Task requirements: Repeat exactly, and only, the lines below starting at the line that contains "What position from the top is the pink cross?" and ending at the line that contains "What is the spacing", inclusive of both.
BEGIN Data excerpts
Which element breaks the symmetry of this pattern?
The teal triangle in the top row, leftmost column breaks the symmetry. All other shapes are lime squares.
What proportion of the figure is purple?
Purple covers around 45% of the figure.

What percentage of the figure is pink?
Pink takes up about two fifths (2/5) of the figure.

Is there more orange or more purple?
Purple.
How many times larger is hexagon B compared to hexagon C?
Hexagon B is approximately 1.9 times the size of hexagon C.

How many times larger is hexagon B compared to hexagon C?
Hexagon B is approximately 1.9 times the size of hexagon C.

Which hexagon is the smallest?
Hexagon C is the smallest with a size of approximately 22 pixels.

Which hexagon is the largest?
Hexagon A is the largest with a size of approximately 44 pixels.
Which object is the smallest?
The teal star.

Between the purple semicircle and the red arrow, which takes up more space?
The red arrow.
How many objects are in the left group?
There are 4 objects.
END Data excerpts
BEGIN Data excerpts
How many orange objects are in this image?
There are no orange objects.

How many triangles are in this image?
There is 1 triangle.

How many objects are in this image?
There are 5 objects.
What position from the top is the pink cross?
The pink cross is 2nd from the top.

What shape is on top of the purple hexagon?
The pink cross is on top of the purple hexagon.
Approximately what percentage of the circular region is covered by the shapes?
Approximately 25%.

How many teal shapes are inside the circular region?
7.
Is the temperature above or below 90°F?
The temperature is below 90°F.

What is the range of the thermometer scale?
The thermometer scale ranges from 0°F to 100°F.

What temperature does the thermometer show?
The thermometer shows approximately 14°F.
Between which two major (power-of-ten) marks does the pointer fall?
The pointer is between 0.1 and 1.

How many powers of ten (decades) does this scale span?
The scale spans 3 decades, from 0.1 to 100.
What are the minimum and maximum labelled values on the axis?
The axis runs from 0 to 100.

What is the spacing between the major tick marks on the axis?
END Data excerpts
BEGIN Data excerpts
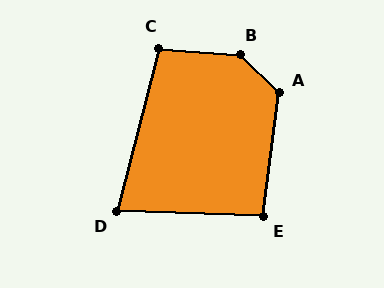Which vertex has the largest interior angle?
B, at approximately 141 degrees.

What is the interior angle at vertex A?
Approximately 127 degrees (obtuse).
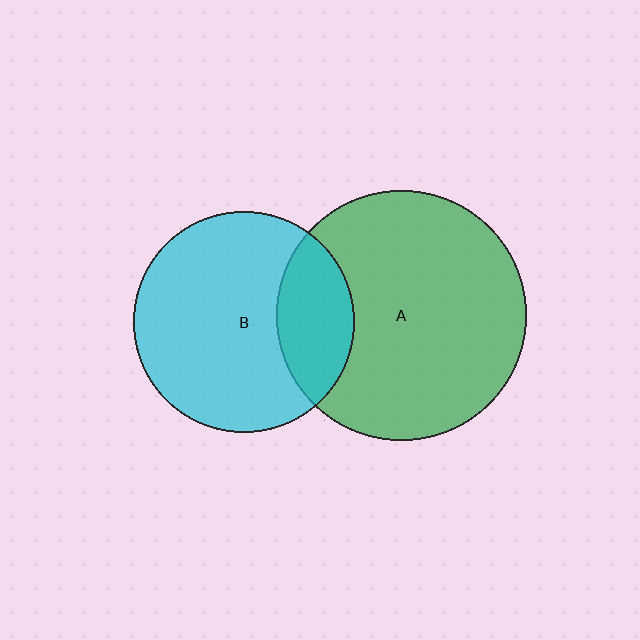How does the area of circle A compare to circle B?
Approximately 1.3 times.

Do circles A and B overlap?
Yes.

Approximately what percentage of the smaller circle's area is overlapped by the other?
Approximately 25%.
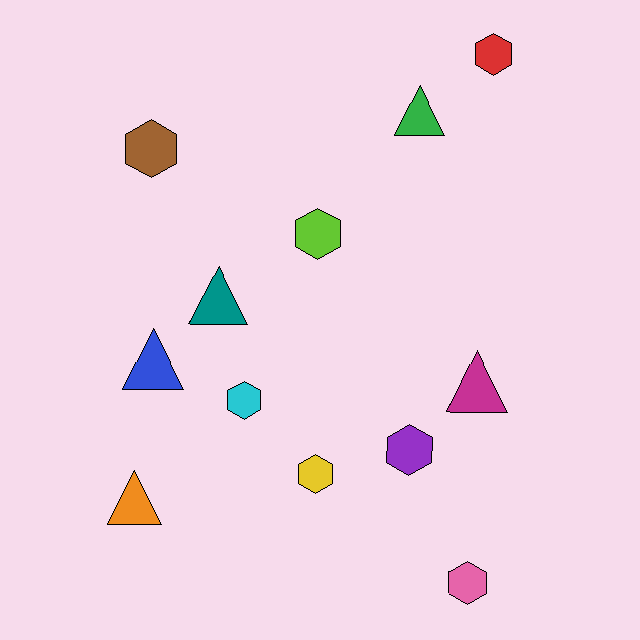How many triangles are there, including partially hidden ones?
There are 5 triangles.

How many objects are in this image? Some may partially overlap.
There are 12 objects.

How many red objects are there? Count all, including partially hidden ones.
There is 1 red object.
END Data excerpts
Answer to the task:
What position from the top is the pink cross?
The pink cross is 2nd from the top.

What shape is on top of the purple hexagon?
The pink cross is on top of the purple hexagon.
Approximately what percentage of the circular region is covered by the shapes?
Approximately 25%.

How many teal shapes are inside the circular region?
7.
Is the temperature above or below 90°F?
The temperature is below 90°F.

What is the range of the thermometer scale?
The thermometer scale ranges from 0°F to 100°F.

What temperature does the thermometer show?
The thermometer shows approximately 14°F.
Between which two major (power-of-ten) marks does the pointer fall?
The pointer is between 0.1 and 1.

How many powers of ten (decades) does this scale span?
The scale spans 3 decades, from 0.1 to 100.
What are the minimum and maximum labelled values on the axis?
The axis runs from 0 to 100.

What is the spacing between the major tick marks on the axis?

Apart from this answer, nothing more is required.